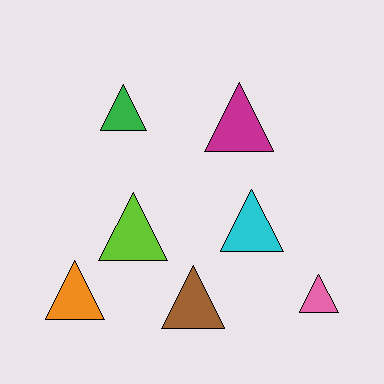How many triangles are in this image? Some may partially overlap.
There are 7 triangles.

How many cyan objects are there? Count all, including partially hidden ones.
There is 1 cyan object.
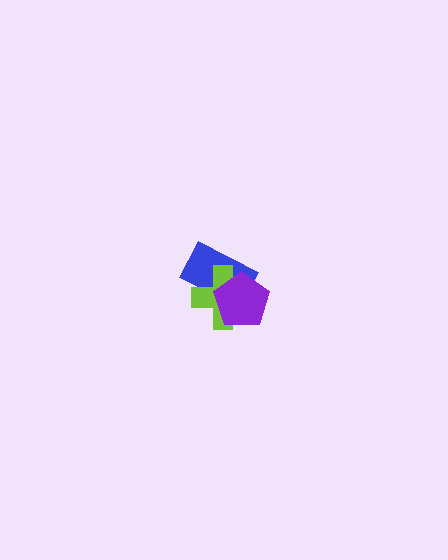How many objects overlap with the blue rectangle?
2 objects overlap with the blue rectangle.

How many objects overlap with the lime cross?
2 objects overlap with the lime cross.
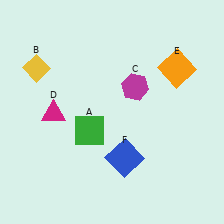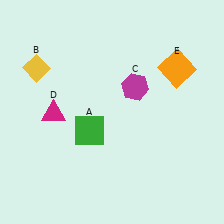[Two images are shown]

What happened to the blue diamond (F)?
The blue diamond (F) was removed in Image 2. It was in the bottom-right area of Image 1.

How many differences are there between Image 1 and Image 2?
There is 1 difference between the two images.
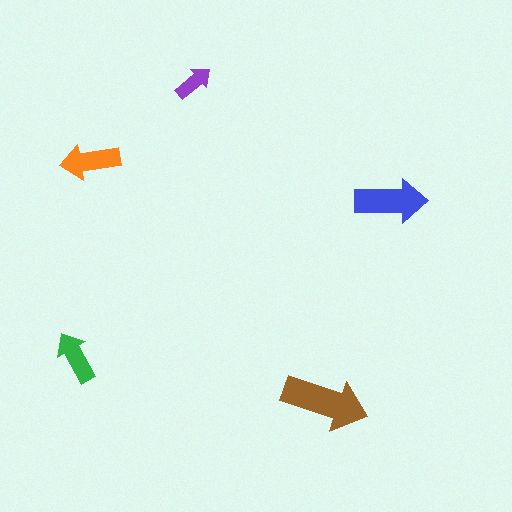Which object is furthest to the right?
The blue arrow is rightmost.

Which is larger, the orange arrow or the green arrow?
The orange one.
-=-=-
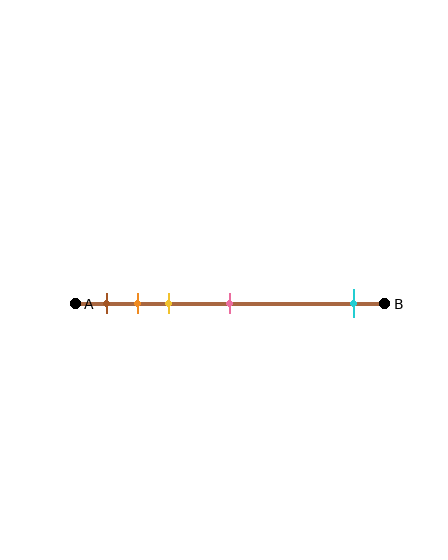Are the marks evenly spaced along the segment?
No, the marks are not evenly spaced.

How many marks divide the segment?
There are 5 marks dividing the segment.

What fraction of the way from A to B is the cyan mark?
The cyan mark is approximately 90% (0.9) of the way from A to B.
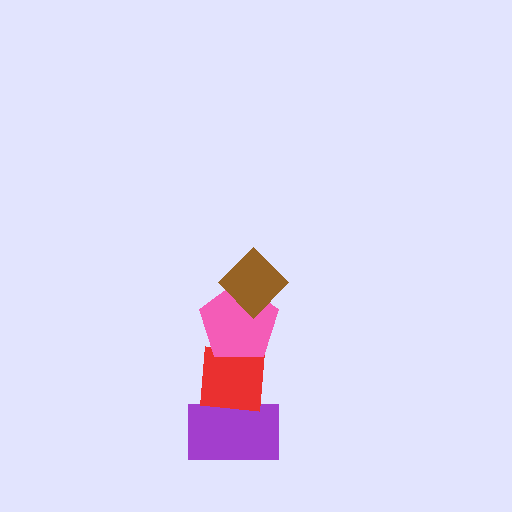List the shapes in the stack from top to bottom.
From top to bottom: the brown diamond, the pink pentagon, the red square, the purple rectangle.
-=-=-
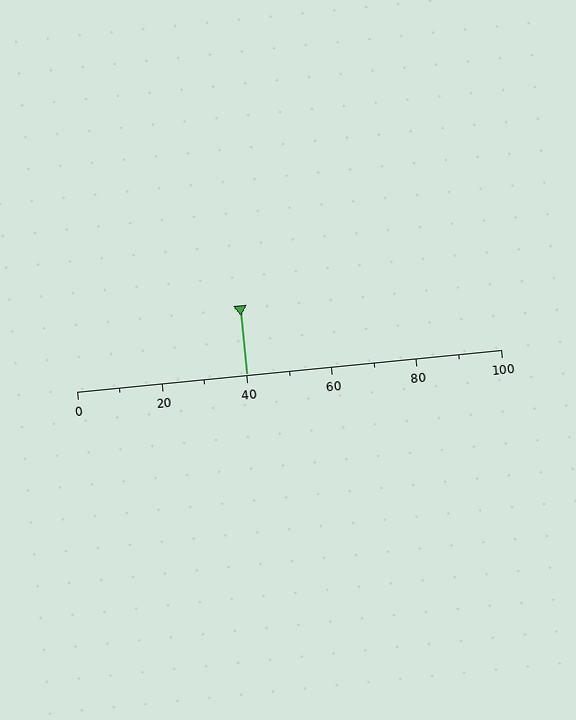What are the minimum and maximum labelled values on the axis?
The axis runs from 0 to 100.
-=-=-
What you should do:
Reproduce exactly the section that begins with the line containing "How many triangles" and ends with the line containing "[Two images are shown]". Both boundary lines belong in the copy, but pictures do not.

Final result:
How many triangles are in this image? Some may partially overlap.
There are 7 triangles.

How many cyan objects are there? Count all, including partially hidden ones.
There is 1 cyan object.
How many objects overlap with the blue rectangle?
2 objects overlap with the blue rectangle.

How many objects overlap with the lime cross?
2 objects overlap with the lime cross.
[Two images are shown]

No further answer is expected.